WORK REQUIRED: Write out the records below word for word, omitting the pictures.

SUPPLIED MATERIAL:
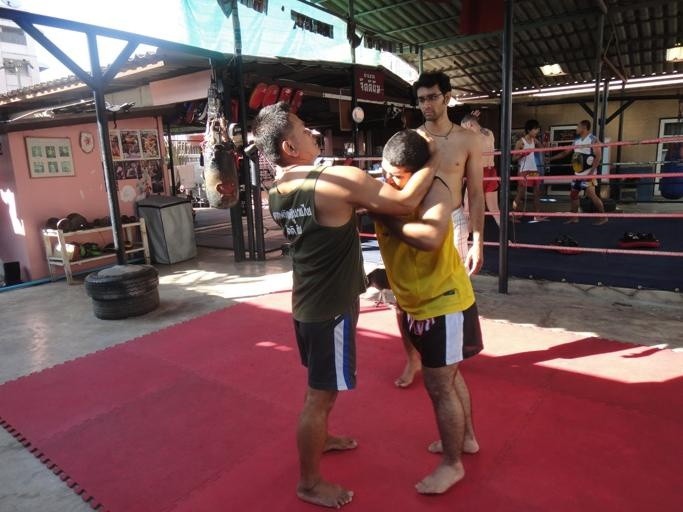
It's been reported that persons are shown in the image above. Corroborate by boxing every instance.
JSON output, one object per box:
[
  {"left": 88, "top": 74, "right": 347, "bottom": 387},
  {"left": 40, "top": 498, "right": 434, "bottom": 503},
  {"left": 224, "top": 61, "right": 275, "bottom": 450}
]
[
  {"left": 461, "top": 109, "right": 513, "bottom": 245},
  {"left": 543, "top": 120, "right": 608, "bottom": 227},
  {"left": 363, "top": 129, "right": 484, "bottom": 494},
  {"left": 512, "top": 119, "right": 550, "bottom": 223},
  {"left": 392, "top": 69, "right": 485, "bottom": 388},
  {"left": 250, "top": 101, "right": 443, "bottom": 509}
]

TASK ANSWER:
It's been reported that persons are shown in the image above. Corroborate by boxing every instance.
JSON output, one object per box:
[
  {"left": 88, "top": 74, "right": 347, "bottom": 387},
  {"left": 40, "top": 498, "right": 434, "bottom": 503},
  {"left": 224, "top": 61, "right": 275, "bottom": 450}
]
[
  {"left": 461, "top": 109, "right": 513, "bottom": 245},
  {"left": 543, "top": 120, "right": 608, "bottom": 227},
  {"left": 363, "top": 129, "right": 484, "bottom": 494},
  {"left": 512, "top": 119, "right": 550, "bottom": 223},
  {"left": 392, "top": 69, "right": 485, "bottom": 388},
  {"left": 250, "top": 101, "right": 443, "bottom": 509}
]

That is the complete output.